» Stated task
Write out the records beneath this line exactly as they appear, minus any images.
-- Begin Stored rows --
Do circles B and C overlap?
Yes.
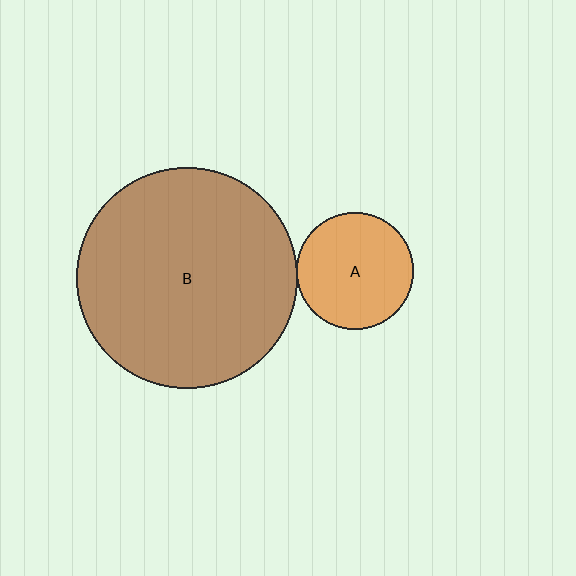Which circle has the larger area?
Circle B (brown).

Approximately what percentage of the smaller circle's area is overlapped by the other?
Approximately 5%.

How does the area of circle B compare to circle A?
Approximately 3.6 times.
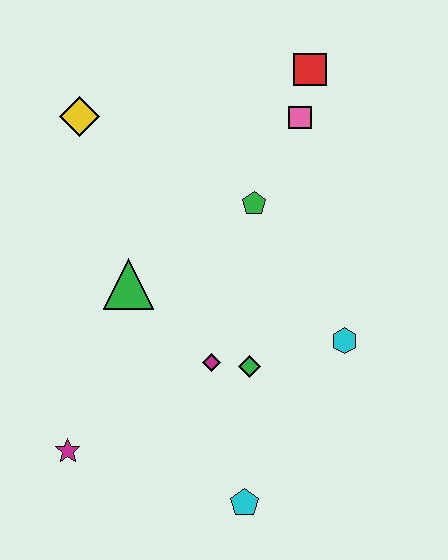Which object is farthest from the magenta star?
The red square is farthest from the magenta star.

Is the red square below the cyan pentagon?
-- End Stored rows --
» Answer to this problem
Do circles B and C overlap?
Yes.
Which circle has the larger area?
Circle B (brown).

Approximately what percentage of the smaller circle's area is overlapped by the other?
Approximately 5%.

How does the area of circle B compare to circle A?
Approximately 3.6 times.
Which object is farthest from the magenta star?
The red square is farthest from the magenta star.

Is the red square below the cyan pentagon?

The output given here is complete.